What you have to do | Exactly as they appear, output all of the records. Skip any images.

[START]

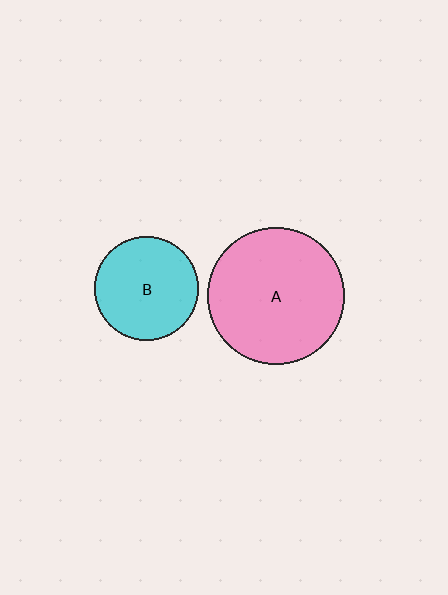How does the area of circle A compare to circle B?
Approximately 1.7 times.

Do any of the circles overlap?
No, none of the circles overlap.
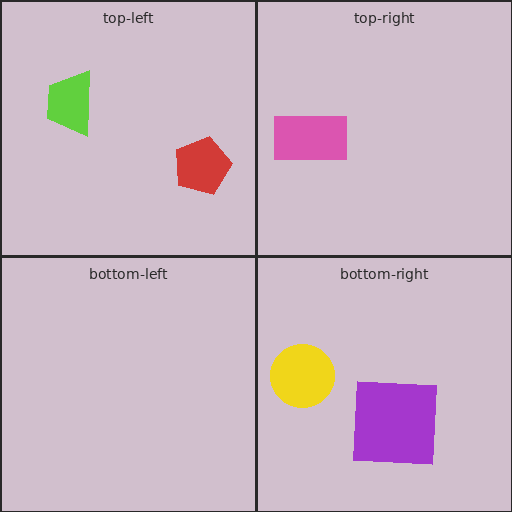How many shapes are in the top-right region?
1.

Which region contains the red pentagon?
The top-left region.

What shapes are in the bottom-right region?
The purple square, the yellow circle.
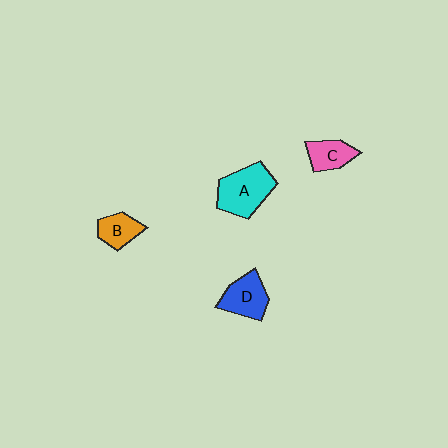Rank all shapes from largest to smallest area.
From largest to smallest: A (cyan), D (blue), C (pink), B (orange).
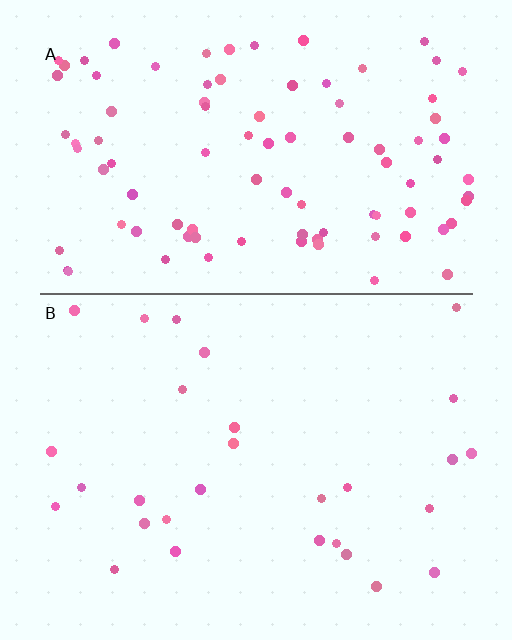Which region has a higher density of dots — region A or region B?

[END]

Problem solution |
How does the area of circle A compare to circle B?
Approximately 1.7 times.

Do any of the circles overlap?
No, none of the circles overlap.
How many shapes are in the top-right region?
1.

Which region contains the red pentagon?
The top-left region.

What shapes are in the bottom-right region?
The purple square, the yellow circle.
Rank all shapes from largest to smallest area.
From largest to smallest: A (cyan), D (blue), C (pink), B (orange).
Which region has a higher density of dots — region A or region B?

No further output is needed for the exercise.